> REQUIREMENTS:
Print out every record exactly as it appears.

(Questions about figures and their features)
————————

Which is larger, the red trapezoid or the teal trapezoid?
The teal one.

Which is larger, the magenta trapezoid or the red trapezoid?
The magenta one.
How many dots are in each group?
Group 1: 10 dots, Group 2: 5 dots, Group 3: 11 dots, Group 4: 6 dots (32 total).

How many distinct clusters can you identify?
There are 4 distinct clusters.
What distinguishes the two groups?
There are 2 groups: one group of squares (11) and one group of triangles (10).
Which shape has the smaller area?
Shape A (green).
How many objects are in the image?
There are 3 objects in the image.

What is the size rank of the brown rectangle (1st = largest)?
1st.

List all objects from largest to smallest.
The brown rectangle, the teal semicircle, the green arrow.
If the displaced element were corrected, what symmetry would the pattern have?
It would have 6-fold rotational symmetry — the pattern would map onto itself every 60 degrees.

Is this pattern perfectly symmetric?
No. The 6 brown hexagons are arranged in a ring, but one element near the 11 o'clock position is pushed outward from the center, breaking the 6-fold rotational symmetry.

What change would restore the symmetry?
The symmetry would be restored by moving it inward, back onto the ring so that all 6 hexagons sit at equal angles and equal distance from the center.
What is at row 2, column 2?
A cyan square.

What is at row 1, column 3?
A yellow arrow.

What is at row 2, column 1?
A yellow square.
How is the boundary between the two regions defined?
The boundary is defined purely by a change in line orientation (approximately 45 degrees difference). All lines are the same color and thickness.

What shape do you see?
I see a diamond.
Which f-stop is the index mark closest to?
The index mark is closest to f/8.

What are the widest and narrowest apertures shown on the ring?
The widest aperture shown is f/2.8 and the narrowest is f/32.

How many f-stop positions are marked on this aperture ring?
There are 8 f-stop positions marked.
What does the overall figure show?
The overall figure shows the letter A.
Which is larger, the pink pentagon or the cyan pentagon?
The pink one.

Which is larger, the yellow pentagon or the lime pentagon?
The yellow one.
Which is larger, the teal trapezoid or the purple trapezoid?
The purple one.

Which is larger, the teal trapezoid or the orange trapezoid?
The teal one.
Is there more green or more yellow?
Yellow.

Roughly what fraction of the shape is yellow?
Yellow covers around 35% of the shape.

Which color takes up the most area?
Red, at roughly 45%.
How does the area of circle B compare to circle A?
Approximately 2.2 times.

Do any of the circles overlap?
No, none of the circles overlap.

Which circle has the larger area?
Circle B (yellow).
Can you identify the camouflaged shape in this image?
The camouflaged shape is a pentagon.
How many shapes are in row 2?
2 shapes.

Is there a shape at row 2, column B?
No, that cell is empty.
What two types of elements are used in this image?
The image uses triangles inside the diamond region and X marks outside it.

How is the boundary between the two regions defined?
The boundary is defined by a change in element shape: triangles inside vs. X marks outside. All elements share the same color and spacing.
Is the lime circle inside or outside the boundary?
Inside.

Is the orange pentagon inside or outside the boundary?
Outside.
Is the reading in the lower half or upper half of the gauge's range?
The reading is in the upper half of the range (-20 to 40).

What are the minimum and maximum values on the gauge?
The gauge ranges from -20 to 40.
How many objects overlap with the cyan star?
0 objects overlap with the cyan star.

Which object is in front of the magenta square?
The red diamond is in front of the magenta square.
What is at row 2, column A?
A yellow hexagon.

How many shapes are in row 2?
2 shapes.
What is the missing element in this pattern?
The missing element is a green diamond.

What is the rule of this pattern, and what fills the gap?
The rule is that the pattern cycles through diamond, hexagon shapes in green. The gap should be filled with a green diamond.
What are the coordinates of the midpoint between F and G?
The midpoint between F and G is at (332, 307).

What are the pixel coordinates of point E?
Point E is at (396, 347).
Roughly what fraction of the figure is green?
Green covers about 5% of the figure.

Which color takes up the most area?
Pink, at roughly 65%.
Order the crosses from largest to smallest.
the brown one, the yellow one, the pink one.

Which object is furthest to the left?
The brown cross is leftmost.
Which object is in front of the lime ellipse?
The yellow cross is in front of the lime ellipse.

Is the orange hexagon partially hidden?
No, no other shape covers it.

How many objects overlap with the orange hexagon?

————————

> FINISHED EXERCISE:
Which is larger, the red trapezoid or the teal trapezoid?
The teal one.

Which is larger, the magenta trapezoid or the red trapezoid?
The magenta one.
How many dots are in each group?
Group 1: 10 dots, Group 2: 5 dots, Group 3: 11 dots, Group 4: 6 dots (32 total).

How many distinct clusters can you identify?
There are 4 distinct clusters.
What distinguishes the two groups?
There are 2 groups: one group of squares (11) and one group of triangles (10).
Which shape has the smaller area?
Shape A (green).
How many objects are in the image?
There are 3 objects in the image.

What is the size rank of the brown rectangle (1st = largest)?
1st.

List all objects from largest to smallest.
The brown rectangle, the teal semicircle, the green arrow.
If the displaced element were corrected, what symmetry would the pattern have?
It would have 6-fold rotational symmetry — the pattern would map onto itself every 60 degrees.

Is this pattern perfectly symmetric?
No. The 6 brown hexagons are arranged in a ring, but one element near the 11 o'clock position is pushed outward from the center, breaking the 6-fold rotational symmetry.

What change would restore the symmetry?
The symmetry would be restored by moving it inward, back onto the ring so that all 6 hexagons sit at equal angles and equal distance from the center.
What is at row 2, column 2?
A cyan square.

What is at row 1, column 3?
A yellow arrow.

What is at row 2, column 1?
A yellow square.
How is the boundary between the two regions defined?
The boundary is defined purely by a change in line orientation (approximately 45 degrees difference). All lines are the same color and thickness.

What shape do you see?
I see a diamond.
Which f-stop is the index mark closest to?
The index mark is closest to f/8.

What are the widest and narrowest apertures shown on the ring?
The widest aperture shown is f/2.8 and the narrowest is f/32.

How many f-stop positions are marked on this aperture ring?
There are 8 f-stop positions marked.
What does the overall figure show?
The overall figure shows the letter A.
Which is larger, the pink pentagon or the cyan pentagon?
The pink one.

Which is larger, the yellow pentagon or the lime pentagon?
The yellow one.
Which is larger, the teal trapezoid or the purple trapezoid?
The purple one.

Which is larger, the teal trapezoid or the orange trapezoid?
The teal one.
Is there more green or more yellow?
Yellow.

Roughly what fraction of the shape is yellow?
Yellow covers around 35% of the shape.

Which color takes up the most area?
Red, at roughly 45%.
How does the area of circle B compare to circle A?
Approximately 2.2 times.

Do any of the circles overlap?
No, none of the circles overlap.

Which circle has the larger area?
Circle B (yellow).
Can you identify the camouflaged shape in this image?
The camouflaged shape is a pentagon.
How many shapes are in row 2?
2 shapes.

Is there a shape at row 2, column B?
No, that cell is empty.
What two types of elements are used in this image?
The image uses triangles inside the diamond region and X marks outside it.

How is the boundary between the two regions defined?
The boundary is defined by a change in element shape: triangles inside vs. X marks outside. All elements share the same color and spacing.
Is the lime circle inside or outside the boundary?
Inside.

Is the orange pentagon inside or outside the boundary?
Outside.
Is the reading in the lower half or upper half of the gauge's range?
The reading is in the upper half of the range (-20 to 40).

What are the minimum and maximum values on the gauge?
The gauge ranges from -20 to 40.
How many objects overlap with the cyan star?
0 objects overlap with the cyan star.

Which object is in front of the magenta square?
The red diamond is in front of the magenta square.
What is at row 2, column A?
A yellow hexagon.

How many shapes are in row 2?
2 shapes.
What is the missing element in this pattern?
The missing element is a green diamond.

What is the rule of this pattern, and what fills the gap?
The rule is that the pattern cycles through diamond, hexagon shapes in green. The gap should be filled with a green diamond.
What are the coordinates of the midpoint between F and G?
The midpoint between F and G is at (332, 307).

What are the pixel coordinates of point E?
Point E is at (396, 347).
Roughly what fraction of the figure is green?
Green covers about 5% of the figure.

Which color takes up the most area?
Pink, at roughly 65%.
Order the crosses from largest to smallest.
the brown one, the yellow one, the pink one.

Which object is furthest to the left?
The brown cross is leftmost.
Which object is in front of the lime ellipse?
The yellow cross is in front of the lime ellipse.

Is the orange hexagon partially hidden?
No, no other shape covers it.

How many objects overlap with the orange hexagon?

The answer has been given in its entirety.